§ **Data shown**:
* * * * *
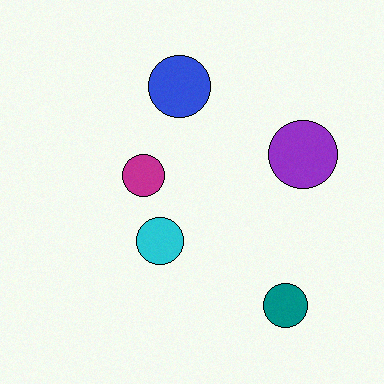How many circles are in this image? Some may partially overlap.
There are 5 circles.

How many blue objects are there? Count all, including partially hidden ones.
There is 1 blue object.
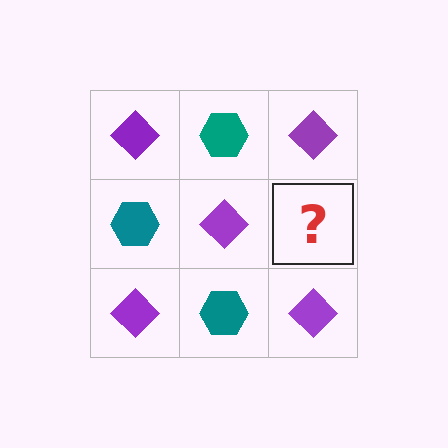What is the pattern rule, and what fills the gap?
The rule is that it alternates purple diamond and teal hexagon in a checkerboard pattern. The gap should be filled with a teal hexagon.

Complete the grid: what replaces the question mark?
The question mark should be replaced with a teal hexagon.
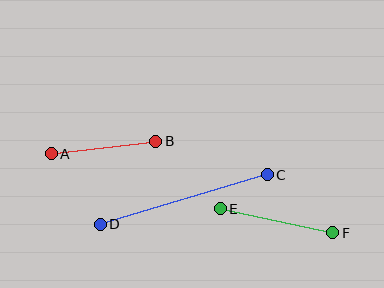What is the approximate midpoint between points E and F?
The midpoint is at approximately (276, 221) pixels.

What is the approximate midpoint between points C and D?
The midpoint is at approximately (184, 200) pixels.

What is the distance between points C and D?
The distance is approximately 174 pixels.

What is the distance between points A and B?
The distance is approximately 105 pixels.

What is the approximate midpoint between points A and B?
* * * * *
§ **What you are asked to do**: Leave the pictures out and output the rest of the listing exactly.

§ **Solved exercise**:
How many circles are in this image? Some may partially overlap.
There are 5 circles.

How many blue objects are there? Count all, including partially hidden ones.
There is 1 blue object.
What is the pattern rule, and what fills the gap?
The rule is that it alternates purple diamond and teal hexagon in a checkerboard pattern. The gap should be filled with a teal hexagon.

Complete the grid: what replaces the question mark?
The question mark should be replaced with a teal hexagon.
What is the approximate midpoint between points E and F?
The midpoint is at approximately (276, 221) pixels.

What is the approximate midpoint between points C and D?
The midpoint is at approximately (184, 200) pixels.

What is the distance between points C and D?
The distance is approximately 174 pixels.

What is the distance between points A and B?
The distance is approximately 105 pixels.

What is the approximate midpoint between points A and B?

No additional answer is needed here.